WRITTEN REQUEST
Omit any picture, and return the remaining data exactly as written.

Generated geometry question items
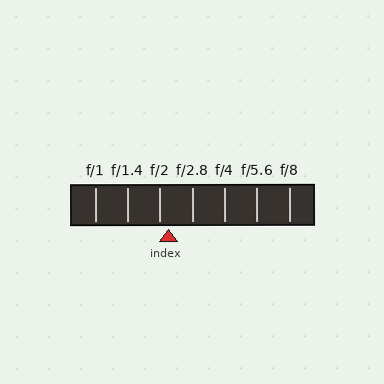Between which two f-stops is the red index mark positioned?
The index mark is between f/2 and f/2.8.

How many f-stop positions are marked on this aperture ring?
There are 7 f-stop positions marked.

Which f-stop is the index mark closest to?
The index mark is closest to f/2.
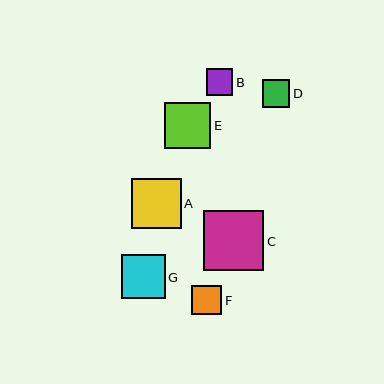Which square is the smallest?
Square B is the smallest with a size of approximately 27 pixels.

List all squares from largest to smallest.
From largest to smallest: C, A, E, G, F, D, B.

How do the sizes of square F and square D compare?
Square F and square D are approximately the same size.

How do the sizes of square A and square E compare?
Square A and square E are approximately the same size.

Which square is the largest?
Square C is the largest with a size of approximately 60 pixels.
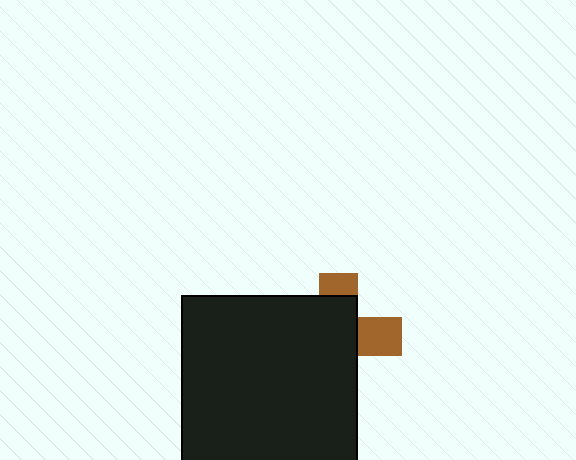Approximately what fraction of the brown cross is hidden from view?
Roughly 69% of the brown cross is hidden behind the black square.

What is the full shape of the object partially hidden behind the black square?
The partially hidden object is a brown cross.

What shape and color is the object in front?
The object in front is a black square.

IN RESPONSE
Between which two f-stops is the red index mark positioned?
The index mark is between f/2 and f/2.8.

How many f-stop positions are marked on this aperture ring?
There are 7 f-stop positions marked.

Which f-stop is the index mark closest to?
The index mark is closest to f/2.
Which square is the smallest?
Square B is the smallest with a size of approximately 27 pixels.

List all squares from largest to smallest.
From largest to smallest: C, A, E, G, F, D, B.

How do the sizes of square F and square D compare?
Square F and square D are approximately the same size.

How do the sizes of square A and square E compare?
Square A and square E are approximately the same size.

Which square is the largest?
Square C is the largest with a size of approximately 60 pixels.
Approximately what fraction of the brown cross is hidden from view?
Roughly 69% of the brown cross is hidden behind the black square.

What is the full shape of the object partially hidden behind the black square?
The partially hidden object is a brown cross.

What shape and color is the object in front?
The object in front is a black square.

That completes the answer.